Set down precisely the lines from the line with "Which object is" through the end of the material, inclusive, and no pictures.

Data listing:
==*==

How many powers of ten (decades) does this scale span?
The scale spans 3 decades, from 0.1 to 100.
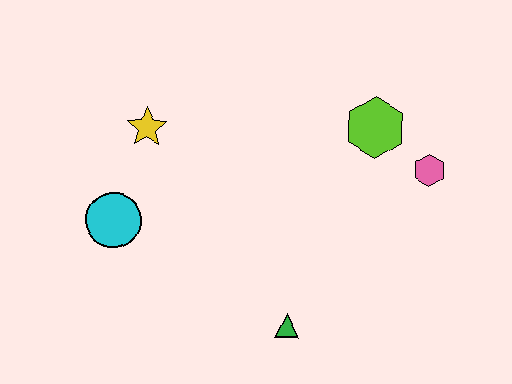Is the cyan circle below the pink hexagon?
Yes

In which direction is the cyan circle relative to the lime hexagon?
The cyan circle is to the left of the lime hexagon.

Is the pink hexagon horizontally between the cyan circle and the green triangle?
No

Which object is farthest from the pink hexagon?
The cyan circle is farthest from the pink hexagon.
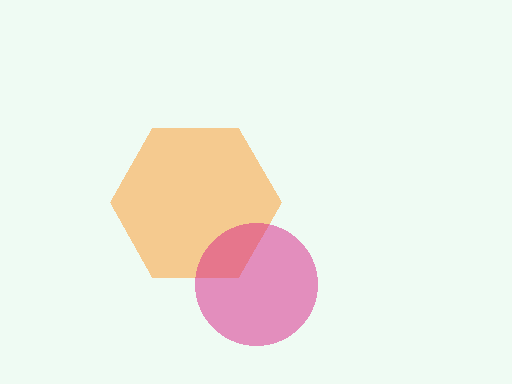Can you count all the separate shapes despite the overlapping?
Yes, there are 2 separate shapes.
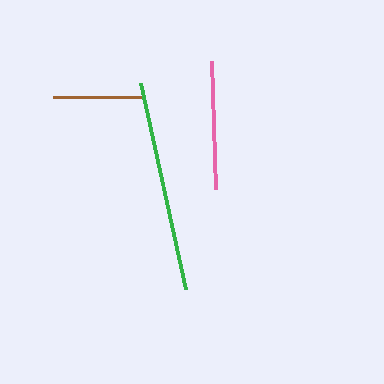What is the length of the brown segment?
The brown segment is approximately 92 pixels long.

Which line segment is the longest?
The green line is the longest at approximately 210 pixels.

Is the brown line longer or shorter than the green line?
The green line is longer than the brown line.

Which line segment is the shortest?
The brown line is the shortest at approximately 92 pixels.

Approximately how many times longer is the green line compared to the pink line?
The green line is approximately 1.7 times the length of the pink line.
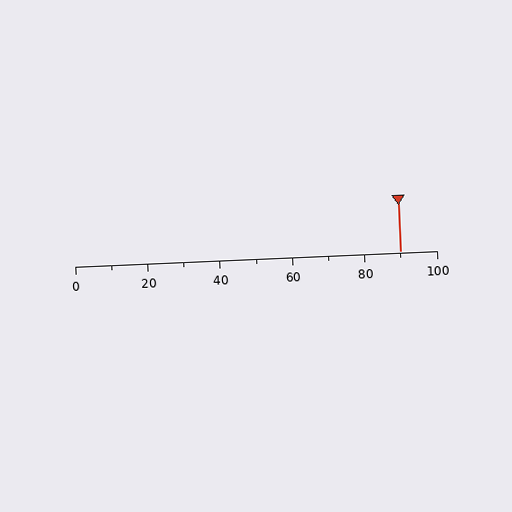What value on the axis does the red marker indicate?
The marker indicates approximately 90.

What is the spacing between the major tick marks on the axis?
The major ticks are spaced 20 apart.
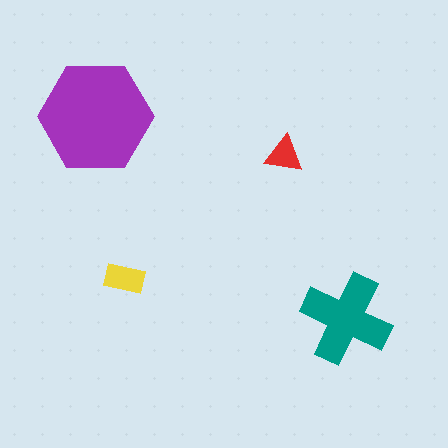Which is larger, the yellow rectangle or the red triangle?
The yellow rectangle.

==*==

- _RESULT BELOW_:
Which object is farthest from the pink hexagon?
The cyan circle is farthest from the pink hexagon.
Can you count all the separate shapes despite the overlapping?
Yes, there are 2 separate shapes.
What is the length of the brown segment?
The brown segment is approximately 92 pixels long.

Which line segment is the longest?
The green line is the longest at approximately 210 pixels.

Is the brown line longer or shorter than the green line?
The green line is longer than the brown line.

Which line segment is the shortest?
The brown line is the shortest at approximately 92 pixels.

Approximately how many times longer is the green line compared to the pink line?
The green line is approximately 1.7 times the length of the pink line.
What value on the axis does the red marker indicate?
The marker indicates approximately 90.

What is the spacing between the major tick marks on the axis?
The major ticks are spaced 20 apart.
Which is larger, the yellow rectangle or the red triangle?
The yellow rectangle.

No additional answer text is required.